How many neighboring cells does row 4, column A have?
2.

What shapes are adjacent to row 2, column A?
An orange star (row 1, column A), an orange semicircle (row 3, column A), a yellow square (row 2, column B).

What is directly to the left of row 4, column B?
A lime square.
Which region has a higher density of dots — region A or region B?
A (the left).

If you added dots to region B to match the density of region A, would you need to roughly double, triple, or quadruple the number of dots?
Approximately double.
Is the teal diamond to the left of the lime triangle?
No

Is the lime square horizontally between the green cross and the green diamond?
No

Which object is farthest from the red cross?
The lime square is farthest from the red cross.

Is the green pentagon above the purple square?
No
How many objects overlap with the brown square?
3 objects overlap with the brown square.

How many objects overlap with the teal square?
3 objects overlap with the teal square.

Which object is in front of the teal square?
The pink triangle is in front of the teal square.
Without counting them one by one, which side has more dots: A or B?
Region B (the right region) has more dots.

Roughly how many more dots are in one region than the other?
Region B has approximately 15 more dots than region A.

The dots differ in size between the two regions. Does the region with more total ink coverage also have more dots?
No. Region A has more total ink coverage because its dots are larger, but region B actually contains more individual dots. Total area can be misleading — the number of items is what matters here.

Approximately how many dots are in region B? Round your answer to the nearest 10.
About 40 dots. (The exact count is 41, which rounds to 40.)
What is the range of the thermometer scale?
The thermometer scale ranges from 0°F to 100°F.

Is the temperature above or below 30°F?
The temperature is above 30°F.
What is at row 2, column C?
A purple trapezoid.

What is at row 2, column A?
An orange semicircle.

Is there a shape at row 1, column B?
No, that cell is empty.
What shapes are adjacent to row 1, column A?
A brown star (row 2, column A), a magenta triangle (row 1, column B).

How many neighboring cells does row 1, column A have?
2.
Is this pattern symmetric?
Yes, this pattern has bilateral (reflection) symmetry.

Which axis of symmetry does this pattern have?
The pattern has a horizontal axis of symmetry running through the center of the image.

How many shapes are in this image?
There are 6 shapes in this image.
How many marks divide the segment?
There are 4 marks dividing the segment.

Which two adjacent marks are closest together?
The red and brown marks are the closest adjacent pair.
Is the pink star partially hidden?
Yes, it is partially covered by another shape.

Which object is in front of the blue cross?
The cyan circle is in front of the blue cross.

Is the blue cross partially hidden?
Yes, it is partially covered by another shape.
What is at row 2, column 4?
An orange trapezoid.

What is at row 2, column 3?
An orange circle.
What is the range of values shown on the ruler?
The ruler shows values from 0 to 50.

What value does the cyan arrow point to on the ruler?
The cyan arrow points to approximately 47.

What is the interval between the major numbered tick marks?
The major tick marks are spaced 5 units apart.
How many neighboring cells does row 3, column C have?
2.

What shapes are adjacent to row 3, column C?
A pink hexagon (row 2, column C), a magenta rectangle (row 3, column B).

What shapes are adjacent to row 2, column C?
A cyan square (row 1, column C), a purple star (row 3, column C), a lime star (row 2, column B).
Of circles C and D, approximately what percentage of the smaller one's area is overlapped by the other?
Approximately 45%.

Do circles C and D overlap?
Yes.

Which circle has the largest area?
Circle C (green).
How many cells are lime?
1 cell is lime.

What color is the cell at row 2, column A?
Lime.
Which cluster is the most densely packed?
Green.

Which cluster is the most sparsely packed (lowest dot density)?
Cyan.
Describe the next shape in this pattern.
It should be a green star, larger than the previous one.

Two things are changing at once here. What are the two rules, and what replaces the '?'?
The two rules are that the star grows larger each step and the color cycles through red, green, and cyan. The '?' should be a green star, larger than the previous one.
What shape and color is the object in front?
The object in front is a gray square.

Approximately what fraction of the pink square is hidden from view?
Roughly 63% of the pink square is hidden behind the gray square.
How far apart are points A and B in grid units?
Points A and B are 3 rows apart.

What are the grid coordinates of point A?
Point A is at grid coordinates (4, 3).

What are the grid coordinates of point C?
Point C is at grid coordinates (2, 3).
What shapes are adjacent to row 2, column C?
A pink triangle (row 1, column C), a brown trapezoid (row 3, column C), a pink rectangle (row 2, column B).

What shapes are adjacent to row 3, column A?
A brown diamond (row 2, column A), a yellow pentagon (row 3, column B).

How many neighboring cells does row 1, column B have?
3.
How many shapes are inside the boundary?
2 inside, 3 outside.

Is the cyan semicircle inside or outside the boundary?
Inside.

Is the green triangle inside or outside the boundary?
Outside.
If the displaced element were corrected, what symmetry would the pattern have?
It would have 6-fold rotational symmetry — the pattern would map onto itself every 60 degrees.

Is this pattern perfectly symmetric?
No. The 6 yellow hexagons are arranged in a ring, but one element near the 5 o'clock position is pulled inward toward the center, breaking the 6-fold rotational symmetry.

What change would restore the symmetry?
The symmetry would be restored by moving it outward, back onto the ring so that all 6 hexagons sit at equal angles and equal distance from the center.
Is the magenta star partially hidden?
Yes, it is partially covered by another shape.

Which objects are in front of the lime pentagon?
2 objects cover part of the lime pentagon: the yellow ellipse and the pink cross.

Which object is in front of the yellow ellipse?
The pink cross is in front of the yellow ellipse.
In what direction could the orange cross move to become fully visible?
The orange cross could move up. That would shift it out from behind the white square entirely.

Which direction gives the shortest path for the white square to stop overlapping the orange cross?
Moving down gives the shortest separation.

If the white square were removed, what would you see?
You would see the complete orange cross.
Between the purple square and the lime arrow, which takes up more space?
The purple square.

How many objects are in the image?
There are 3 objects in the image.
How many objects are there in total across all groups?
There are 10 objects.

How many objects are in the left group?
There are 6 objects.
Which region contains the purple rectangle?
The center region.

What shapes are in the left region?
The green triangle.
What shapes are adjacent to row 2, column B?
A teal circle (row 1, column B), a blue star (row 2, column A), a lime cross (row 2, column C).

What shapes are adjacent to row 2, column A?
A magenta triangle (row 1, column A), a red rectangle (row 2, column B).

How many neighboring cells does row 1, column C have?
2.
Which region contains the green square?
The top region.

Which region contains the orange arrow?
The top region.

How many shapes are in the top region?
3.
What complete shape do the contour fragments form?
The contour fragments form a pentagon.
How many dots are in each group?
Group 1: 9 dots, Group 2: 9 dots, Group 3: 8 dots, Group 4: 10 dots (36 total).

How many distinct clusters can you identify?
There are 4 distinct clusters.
_ _ _
§ Prompt
Once you have read the entries, repeat them all exactly.

§ The completed task
How many neighboring cells does row 4, column A have?
2.

What shapes are adjacent to row 2, column A?
An orange star (row 1, column A), an orange semicircle (row 3, column A), a yellow square (row 2, column B).

What is directly to the left of row 4, column B?
A lime square.
Which region has a higher density of dots — region A or region B?
A (the left).

If you added dots to region B to match the density of region A, would you need to roughly double, triple, or quadruple the number of dots?
Approximately double.
Is the teal diamond to the left of the lime triangle?
No

Is the lime square horizontally between the green cross and the green diamond?
No

Which object is farthest from the red cross?
The lime square is farthest from the red cross.

Is the green pentagon above the purple square?
No
How many objects overlap with the brown square?
3 objects overlap with the brown square.

How many objects overlap with the teal square?
3 objects overlap with the teal square.

Which object is in front of the teal square?
The pink triangle is in front of the teal square.
Without counting them one by one, which side has more dots: A or B?
Region B (the right region) has more dots.

Roughly how many more dots are in one region than the other?
Region B has approximately 15 more dots than region A.

The dots differ in size between the two regions. Does the region with more total ink coverage also have more dots?
No. Region A has more total ink coverage because its dots are larger, but region B actually contains more individual dots. Total area can be misleading — the number of items is what matters here.

Approximately how many dots are in region B? Round your answer to the nearest 10.
About 40 dots. (The exact count is 41, which rounds to 40.)
What is the range of the thermometer scale?
The thermometer scale ranges from 0°F to 100°F.

Is the temperature above or below 30°F?
The temperature is above 30°F.
What is at row 2, column C?
A purple trapezoid.

What is at row 2, column A?
An orange semicircle.

Is there a shape at row 1, column B?
No, that cell is empty.
What shapes are adjacent to row 1, column A?
A brown star (row 2, column A), a magenta triangle (row 1, column B).

How many neighboring cells does row 1, column A have?
2.
Is this pattern symmetric?
Yes, this pattern has bilateral (reflection) symmetry.

Which axis of symmetry does this pattern have?
The pattern has a horizontal axis of symmetry running through the center of the image.

How many shapes are in this image?
There are 6 shapes in this image.
How many marks divide the segment?
There are 4 marks dividing the segment.

Which two adjacent marks are closest together?
The red and brown marks are the closest adjacent pair.
Is the pink star partially hidden?
Yes, it is partially covered by another shape.

Which object is in front of the blue cross?
The cyan circle is in front of the blue cross.

Is the blue cross partially hidden?
Yes, it is partially covered by another shape.
What is at row 2, column 4?
An orange trapezoid.

What is at row 2, column 3?
An orange circle.
What is the range of values shown on the ruler?
The ruler shows values from 0 to 50.

What value does the cyan arrow point to on the ruler?
The cyan arrow points to approximately 47.

What is the interval between the major numbered tick marks?
The major tick marks are spaced 5 units apart.
How many neighboring cells does row 3, column C have?
2.

What shapes are adjacent to row 3, column C?
A pink hexagon (row 2, column C), a magenta rectangle (row 3, column B).

What shapes are adjacent to row 2, column C?
A cyan square (row 1, column C), a purple star (row 3, column C), a lime star (row 2, column B).
Of circles C and D, approximately what percentage of the smaller one's area is overlapped by the other?
Approximately 45%.

Do circles C and D overlap?
Yes.

Which circle has the largest area?
Circle C (green).
How many cells are lime?
1 cell is lime.

What color is the cell at row 2, column A?
Lime.
Which cluster is the most densely packed?
Green.

Which cluster is the most sparsely packed (lowest dot density)?
Cyan.
Describe the next shape in this pattern.
It should be a green star, larger than the previous one.

Two things are changing at once here. What are the two rules, and what replaces the '?'?
The two rules are that the star grows larger each step and the color cycles through red, green, and cyan. The '?' should be a green star, larger than the previous one.
What shape and color is the object in front?
The object in front is a gray square.

Approximately what fraction of the pink square is hidden from view?
Roughly 63% of the pink square is hidden behind the gray square.
How far apart are points A and B in grid units?
Points A and B are 3 rows apart.

What are the grid coordinates of point A?
Point A is at grid coordinates (4, 3).

What are the grid coordinates of point C?
Point C is at grid coordinates (2, 3).
What shapes are adjacent to row 2, column C?
A pink triangle (row 1, column C), a brown trapezoid (row 3, column C), a pink rectangle (row 2, column B).

What shapes are adjacent to row 3, column A?
A brown diamond (row 2, column A), a yellow pentagon (row 3, column B).

How many neighboring cells does row 1, column B have?
3.
How many shapes are inside the boundary?
2 inside, 3 outside.

Is the cyan semicircle inside or outside the boundary?
Inside.

Is the green triangle inside or outside the boundary?
Outside.
If the displaced element were corrected, what symmetry would the pattern have?
It would have 6-fold rotational symmetry — the pattern would map onto itself every 60 degrees.

Is this pattern perfectly symmetric?
No. The 6 yellow hexagons are arranged in a ring, but one element near the 5 o'clock position is pulled inward toward the center, breaking the 6-fold rotational symmetry.

What change would restore the symmetry?
The symmetry would be restored by moving it outward, back onto the ring so that all 6 hexagons sit at equal angles and equal distance from the center.
Is the magenta star partially hidden?
Yes, it is partially covered by another shape.

Which objects are in front of the lime pentagon?
2 objects cover part of the lime pentagon: the yellow ellipse and the pink cross.

Which object is in front of the yellow ellipse?
The pink cross is in front of the yellow ellipse.
In what direction could the orange cross move to become fully visible?
The orange cross could move up. That would shift it out from behind the white square entirely.

Which direction gives the shortest path for the white square to stop overlapping the orange cross?
Moving down gives the shortest separation.

If the white square were removed, what would you see?
You would see the complete orange cross.
Between the purple square and the lime arrow, which takes up more space?
The purple square.

How many objects are in the image?
There are 3 objects in the image.
How many objects are there in total across all groups?
There are 10 objects.

How many objects are in the left group?
There are 6 objects.
Which region contains the purple rectangle?
The center region.

What shapes are in the left region?
The green triangle.
What shapes are adjacent to row 2, column B?
A teal circle (row 1, column B), a blue star (row 2, column A), a lime cross (row 2, column C).

What shapes are adjacent to row 2, column A?
A magenta triangle (row 1, column A), a red rectangle (row 2, column B).

How many neighboring cells does row 1, column C have?
2.
Which region contains the green square?
The top region.

Which region contains the orange arrow?
The top region.

How many shapes are in the top region?
3.
What complete shape do the contour fragments form?
The contour fragments form a pentagon.
How many dots are in each group?
Group 1: 9 dots, Group 2: 9 dots, Group 3: 8 dots, Group 4: 10 dots (36 total).

How many distinct clusters can you identify?
There are 4 distinct clusters.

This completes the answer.